-- Start Given records --
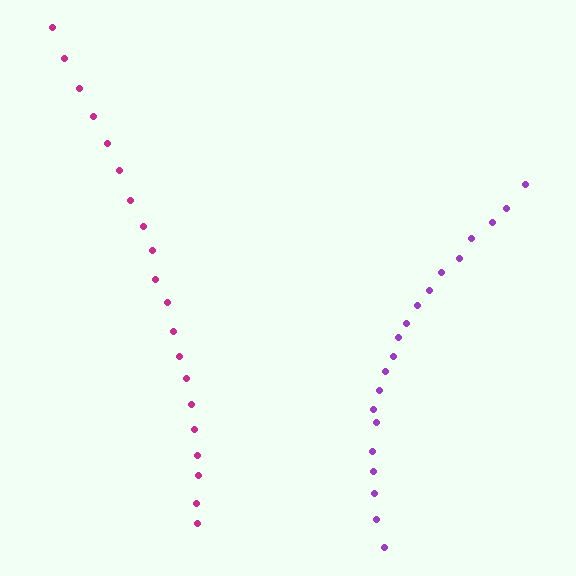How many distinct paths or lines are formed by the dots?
There are 2 distinct paths.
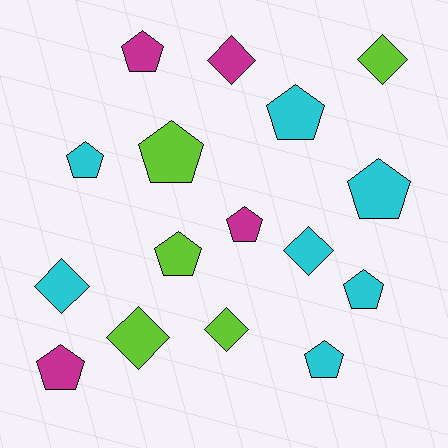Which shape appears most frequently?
Pentagon, with 10 objects.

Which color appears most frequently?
Cyan, with 7 objects.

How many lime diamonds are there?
There are 3 lime diamonds.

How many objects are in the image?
There are 16 objects.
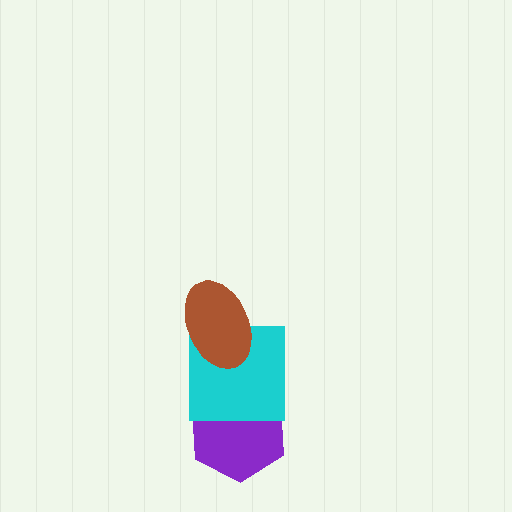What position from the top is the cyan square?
The cyan square is 2nd from the top.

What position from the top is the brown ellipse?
The brown ellipse is 1st from the top.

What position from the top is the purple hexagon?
The purple hexagon is 3rd from the top.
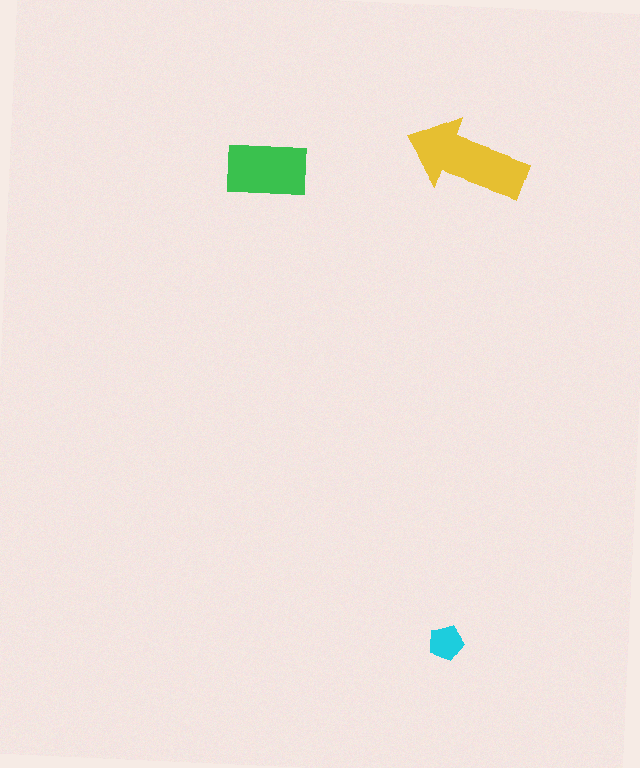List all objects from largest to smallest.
The yellow arrow, the green rectangle, the cyan pentagon.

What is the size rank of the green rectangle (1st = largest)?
2nd.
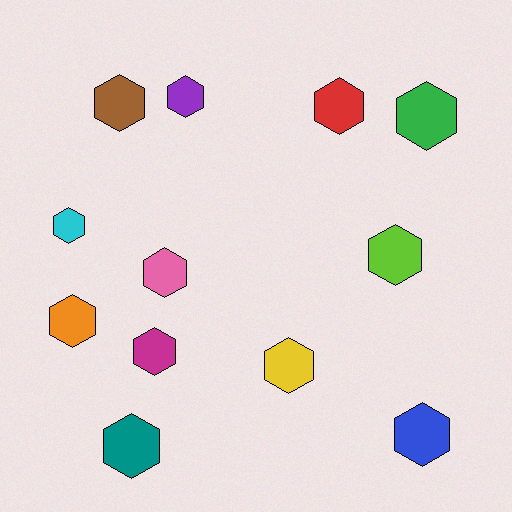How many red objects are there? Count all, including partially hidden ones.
There is 1 red object.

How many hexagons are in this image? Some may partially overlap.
There are 12 hexagons.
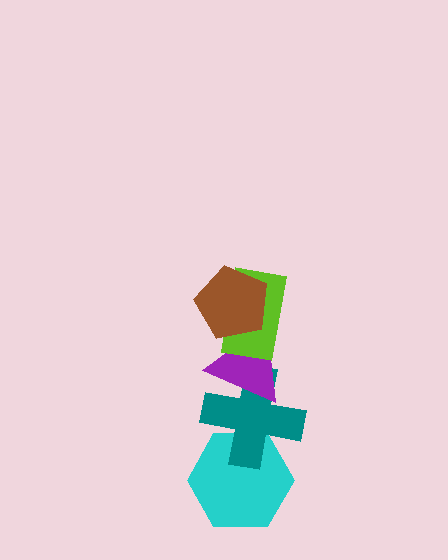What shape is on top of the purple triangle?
The lime rectangle is on top of the purple triangle.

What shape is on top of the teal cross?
The purple triangle is on top of the teal cross.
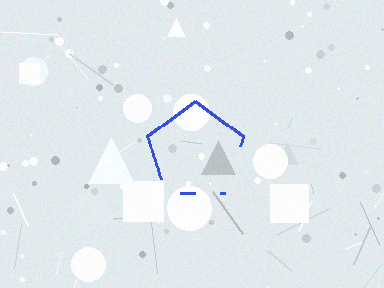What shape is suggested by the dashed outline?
The dashed outline suggests a pentagon.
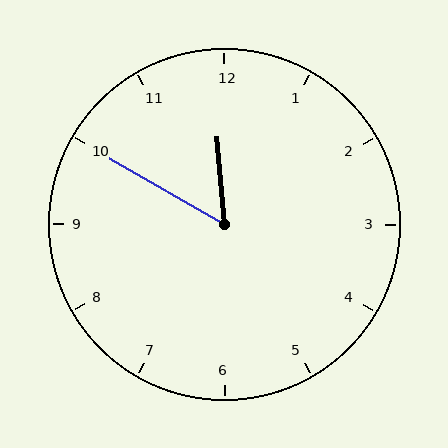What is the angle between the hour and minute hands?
Approximately 55 degrees.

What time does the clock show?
11:50.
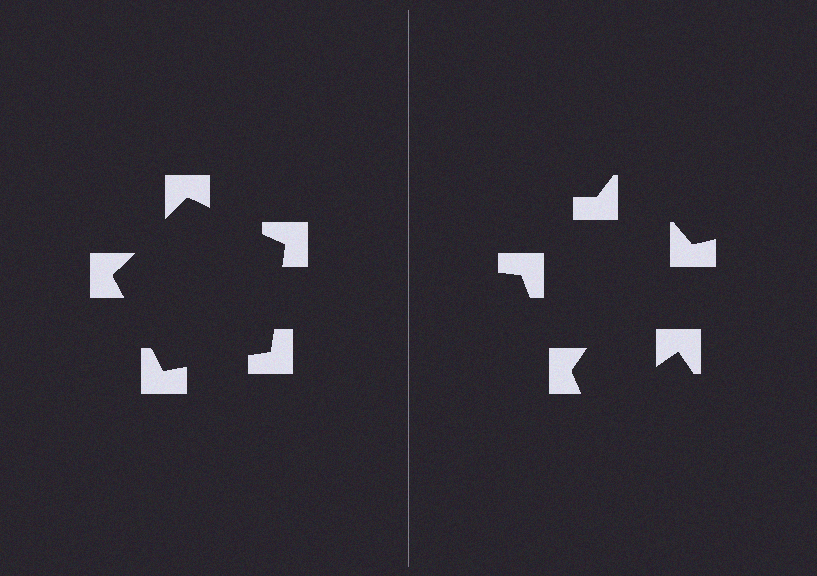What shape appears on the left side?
An illusory pentagon.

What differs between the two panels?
The notched squares are positioned identically on both sides; only the wedge orientations differ. On the left they align to a pentagon; on the right they are misaligned.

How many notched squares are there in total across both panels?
10 — 5 on each side.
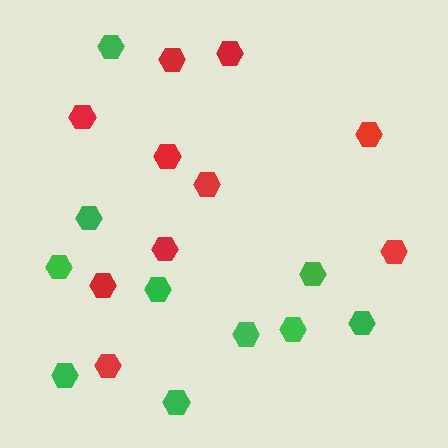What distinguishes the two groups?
There are 2 groups: one group of red hexagons (10) and one group of green hexagons (10).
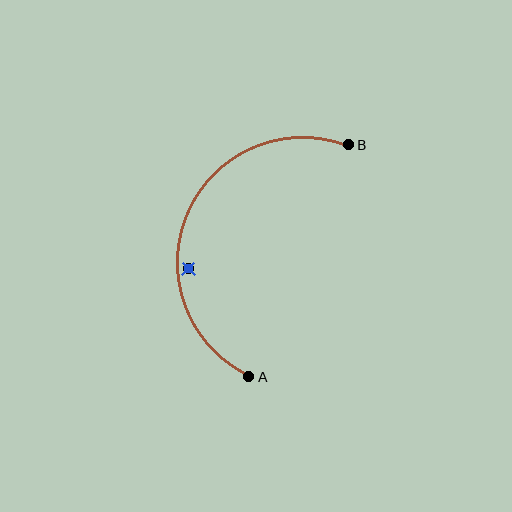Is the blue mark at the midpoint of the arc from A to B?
No — the blue mark does not lie on the arc at all. It sits slightly inside the curve.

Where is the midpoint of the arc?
The arc midpoint is the point on the curve farthest from the straight line joining A and B. It sits to the left of that line.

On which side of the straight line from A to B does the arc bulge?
The arc bulges to the left of the straight line connecting A and B.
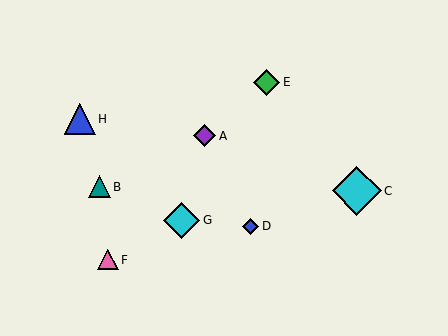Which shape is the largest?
The cyan diamond (labeled C) is the largest.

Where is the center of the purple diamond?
The center of the purple diamond is at (205, 136).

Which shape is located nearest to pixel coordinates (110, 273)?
The pink triangle (labeled F) at (108, 260) is nearest to that location.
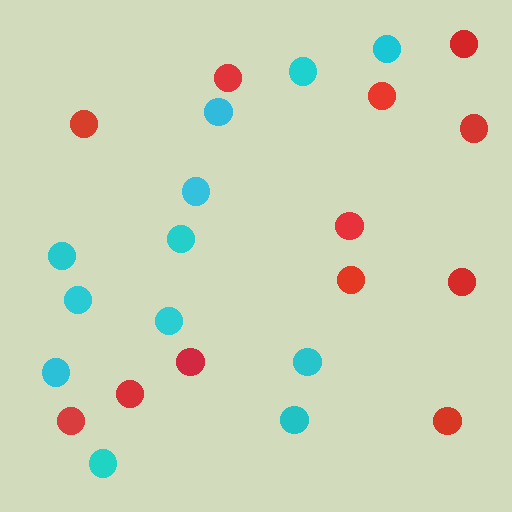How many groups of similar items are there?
There are 2 groups: one group of cyan circles (12) and one group of red circles (12).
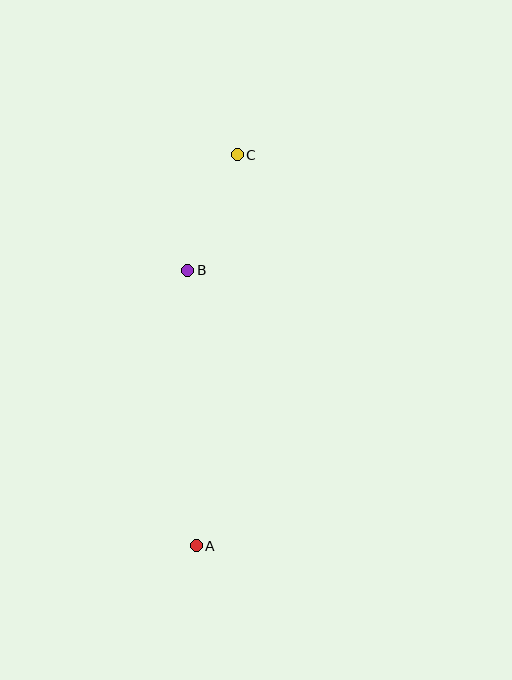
-- End Given records --
Work instructions:
Exactly reproduce the entries above, minus the pictures.

Task answer:
How many distinct paths or lines are formed by the dots?
There are 2 distinct paths.
Which shape appears most frequently?
Pentagon, with 10 objects.

Which color appears most frequently?
Cyan, with 7 objects.

How many lime diamonds are there?
There are 3 lime diamonds.

How many objects are in the image?
There are 16 objects.
What position from the top is the cyan square?
The cyan square is 2nd from the top.

What position from the top is the brown ellipse?
The brown ellipse is 1st from the top.

What position from the top is the purple hexagon?
The purple hexagon is 3rd from the top.
List all objects from largest to smallest.
The yellow arrow, the green rectangle, the cyan pentagon.

What is the size rank of the green rectangle (1st = largest)?
2nd.
How many red objects are there? Count all, including partially hidden ones.
There is 1 red object.

How many hexagons are in this image? Some may partially overlap.
There are 12 hexagons.
What shape is on top of the purple triangle?
The lime rectangle is on top of the purple triangle.

What shape is on top of the teal cross?
The purple triangle is on top of the teal cross.
What shape is suggested by the dashed outline?
The dashed outline suggests a pentagon.
What is the angle between the hour and minute hands?
Approximately 55 degrees.

What time does the clock show?
11:50.
What shape appears on the left side?
An illusory pentagon.

What differs between the two panels?
The notched squares are positioned identically on both sides; only the wedge orientations differ. On the left they align to a pentagon; on the right they are misaligned.

How many notched squares are there in total across both panels?
10 — 5 on each side.
What distinguishes the two groups?
There are 2 groups: one group of red hexagons (10) and one group of green hexagons (10).
Is the blue mark at the midpoint of the arc from A to B?
No — the blue mark does not lie on the arc at all. It sits slightly inside the curve.

Where is the midpoint of the arc?
The arc midpoint is the point on the curve farthest from the straight line joining A and B. It sits to the left of that line.

On which side of the straight line from A to B does the arc bulge?
The arc bulges to the left of the straight line connecting A and B.
Which shape is the largest?
The cyan diamond (labeled C) is the largest.

Where is the center of the purple diamond?
The center of the purple diamond is at (205, 136).

Which shape is located nearest to pixel coordinates (110, 273)?
The pink triangle (labeled F) at (108, 260) is nearest to that location.
How many groups of similar items are there?
There are 2 groups: one group of cyan circles (12) and one group of red circles (12).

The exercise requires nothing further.